AIM: From the line containing "Is the orange circle" to the very last line, repeat everything exactly and add nothing else. Skip the pictures.

Questions about pictured shapes
□ □ □ □ □ □ □
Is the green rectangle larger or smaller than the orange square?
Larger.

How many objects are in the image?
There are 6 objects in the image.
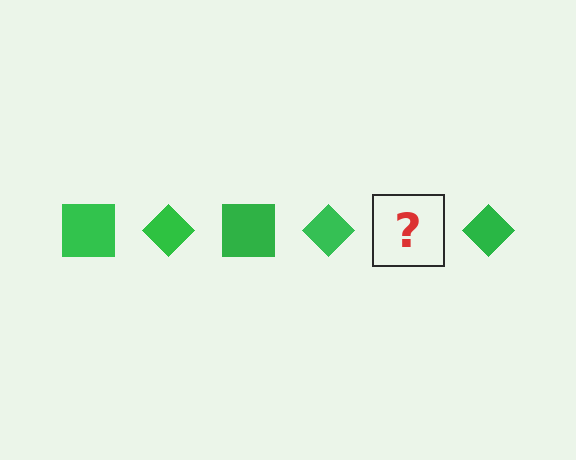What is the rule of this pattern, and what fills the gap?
The rule is that the pattern cycles through square, diamond shapes in green. The gap should be filled with a green square.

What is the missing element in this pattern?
The missing element is a green square.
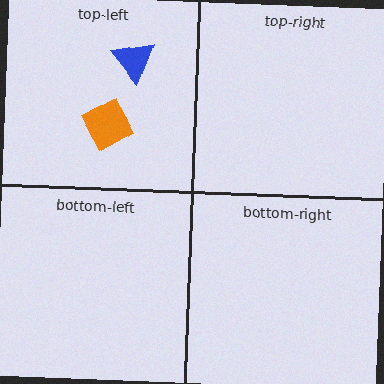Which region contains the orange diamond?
The top-left region.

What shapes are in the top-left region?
The orange diamond, the blue triangle.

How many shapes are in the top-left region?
2.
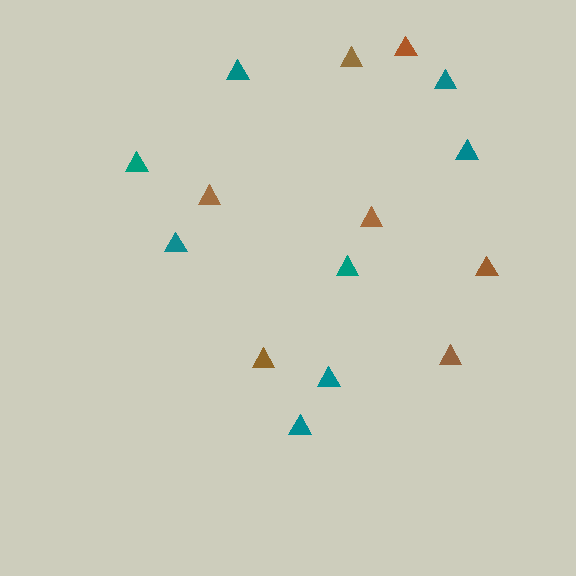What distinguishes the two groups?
There are 2 groups: one group of brown triangles (7) and one group of teal triangles (8).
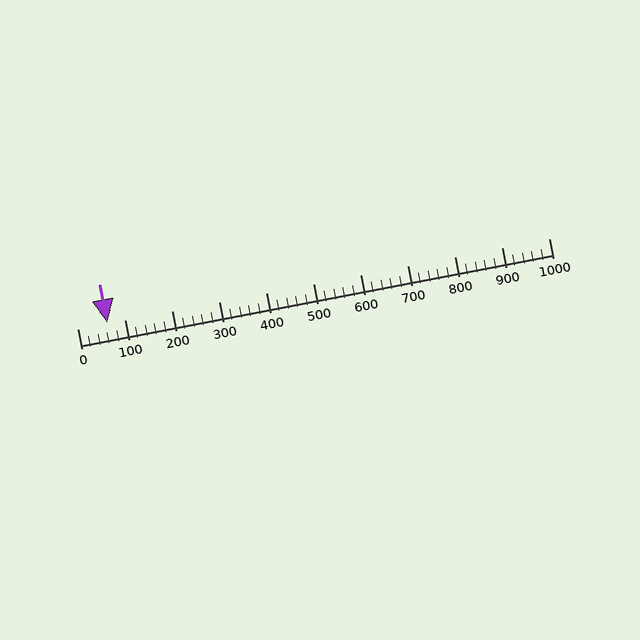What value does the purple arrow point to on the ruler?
The purple arrow points to approximately 64.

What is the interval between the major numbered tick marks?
The major tick marks are spaced 100 units apart.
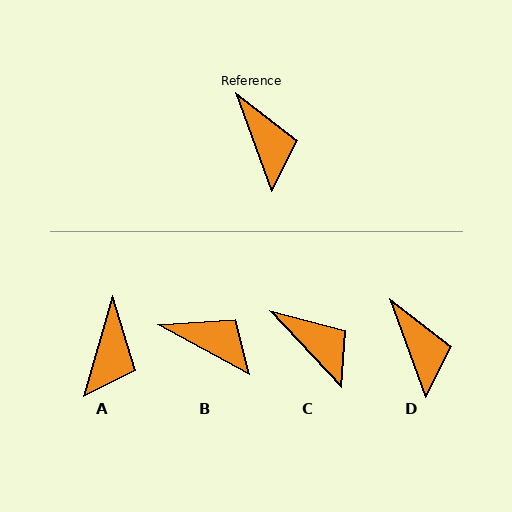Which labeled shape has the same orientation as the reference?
D.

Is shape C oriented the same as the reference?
No, it is off by about 23 degrees.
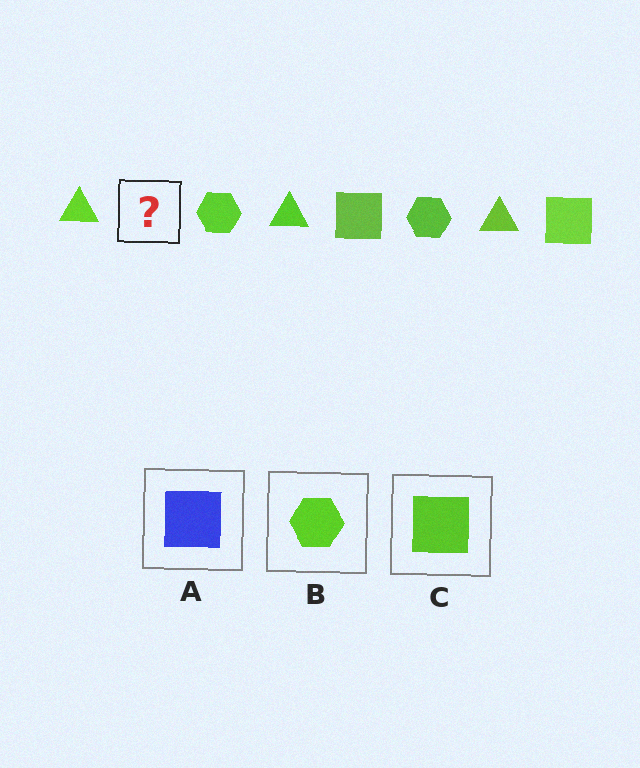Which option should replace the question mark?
Option C.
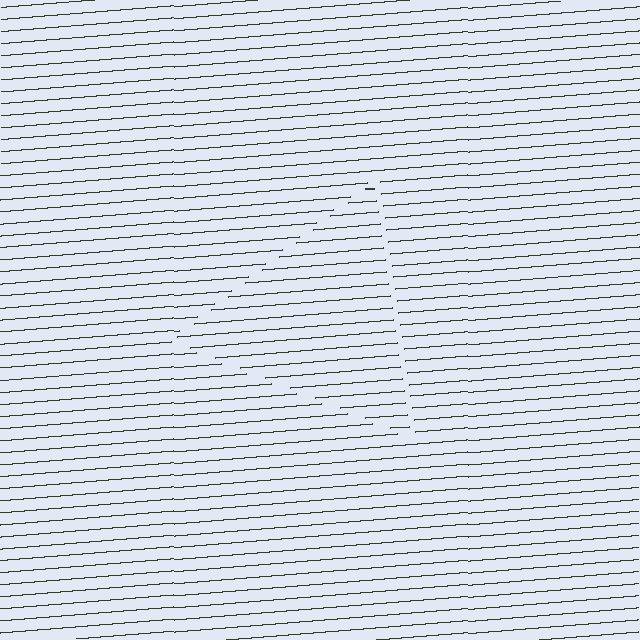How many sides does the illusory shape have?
3 sides — the line-ends trace a triangle.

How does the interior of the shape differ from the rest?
The interior of the shape contains the same grating, shifted by half a period — the contour is defined by the phase discontinuity where line-ends from the inner and outer gratings abut.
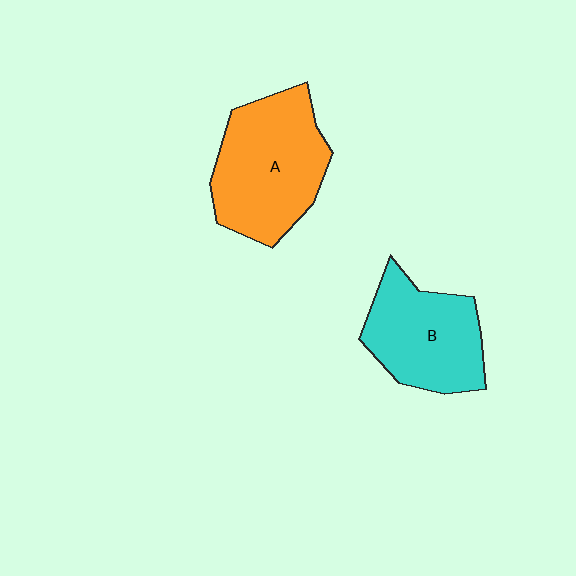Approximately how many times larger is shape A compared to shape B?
Approximately 1.2 times.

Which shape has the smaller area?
Shape B (cyan).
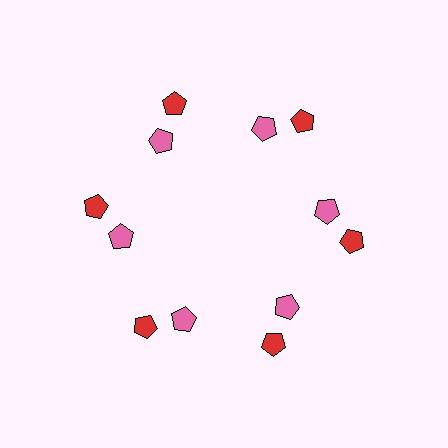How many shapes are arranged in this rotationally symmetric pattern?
There are 12 shapes, arranged in 6 groups of 2.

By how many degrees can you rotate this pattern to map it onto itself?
The pattern maps onto itself every 60 degrees of rotation.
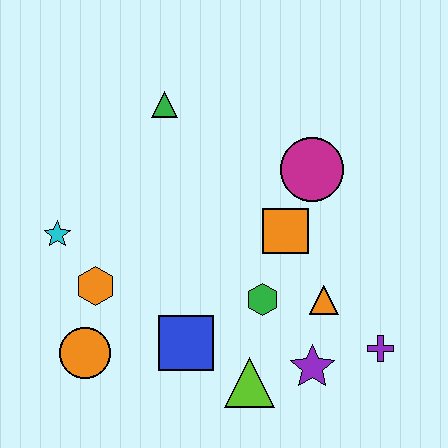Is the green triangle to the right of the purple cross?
No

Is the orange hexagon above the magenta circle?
No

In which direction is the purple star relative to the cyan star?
The purple star is to the right of the cyan star.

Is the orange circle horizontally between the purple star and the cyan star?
Yes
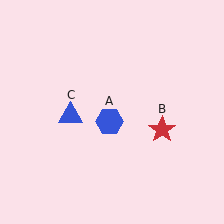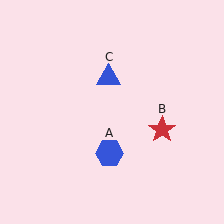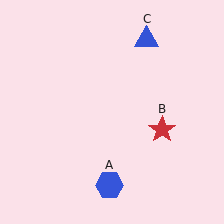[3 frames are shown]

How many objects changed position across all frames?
2 objects changed position: blue hexagon (object A), blue triangle (object C).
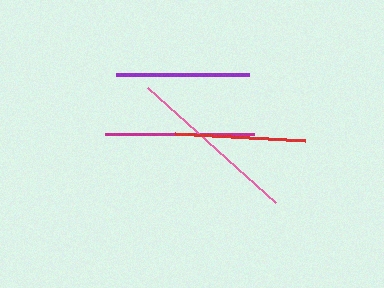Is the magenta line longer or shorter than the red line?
The magenta line is longer than the red line.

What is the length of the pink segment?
The pink segment is approximately 173 pixels long.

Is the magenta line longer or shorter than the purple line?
The magenta line is longer than the purple line.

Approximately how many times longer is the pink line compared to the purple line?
The pink line is approximately 1.3 times the length of the purple line.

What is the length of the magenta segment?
The magenta segment is approximately 149 pixels long.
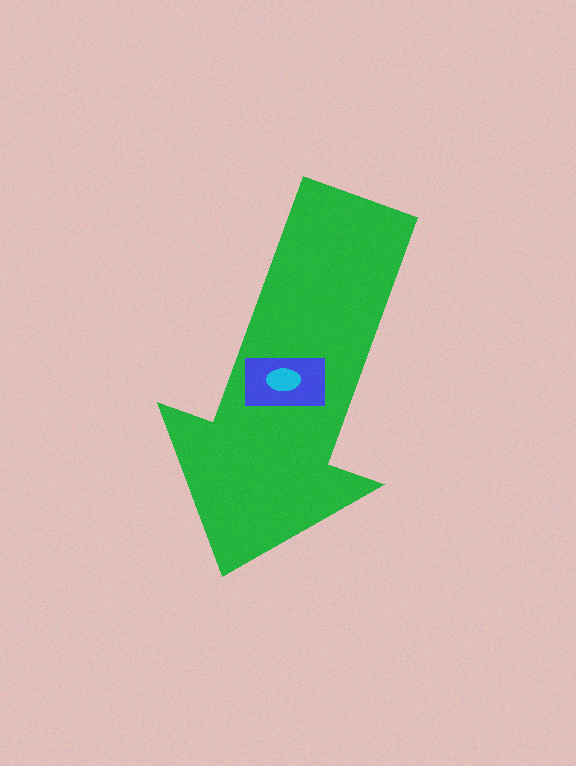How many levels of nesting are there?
□ □ □ □ □ □ □
ANSWER BELOW:
Is the orange circle horizontally between the purple star and the cyan star?
Yes
[3 frames are shown]

How many objects changed position across all frames?
2 objects changed position: blue hexagon (object A), blue triangle (object C).
Is the magenta line longer or shorter than the red line?
The magenta line is longer than the red line.

What is the length of the pink segment?
The pink segment is approximately 173 pixels long.

Is the magenta line longer or shorter than the purple line?
The magenta line is longer than the purple line.

Approximately how many times longer is the pink line compared to the purple line?
The pink line is approximately 1.3 times the length of the purple line.

What is the length of the magenta segment?
The magenta segment is approximately 149 pixels long.
How many levels of nesting are there?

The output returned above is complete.